### Exercise requirements
Leave out the images and repeat the listing below without a single change.

Geometry question records
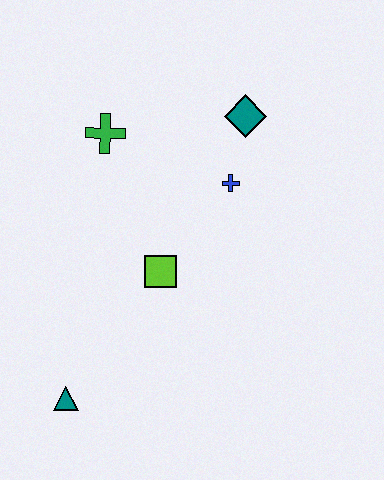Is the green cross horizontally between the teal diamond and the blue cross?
No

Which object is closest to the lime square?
The blue cross is closest to the lime square.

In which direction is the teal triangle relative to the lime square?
The teal triangle is below the lime square.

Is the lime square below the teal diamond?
Yes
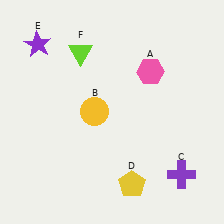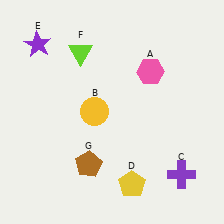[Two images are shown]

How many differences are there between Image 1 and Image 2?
There is 1 difference between the two images.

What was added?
A brown pentagon (G) was added in Image 2.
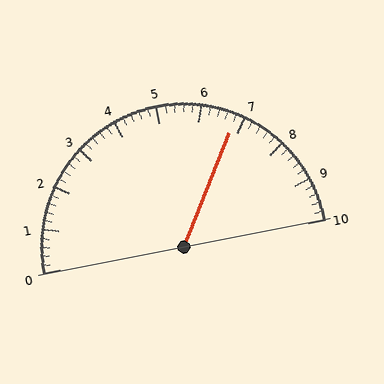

### Task output
Is the green cross horizontally between the teal diamond and the blue cross?
No

Which object is closest to the lime square?
The blue cross is closest to the lime square.

In which direction is the teal triangle relative to the lime square?
The teal triangle is below the lime square.

Is the lime square below the teal diamond?
Yes
[Two images are shown]

How many differences are there between Image 1 and Image 2?
There is 1 difference between the two images.

What was added?
A brown pentagon (G) was added in Image 2.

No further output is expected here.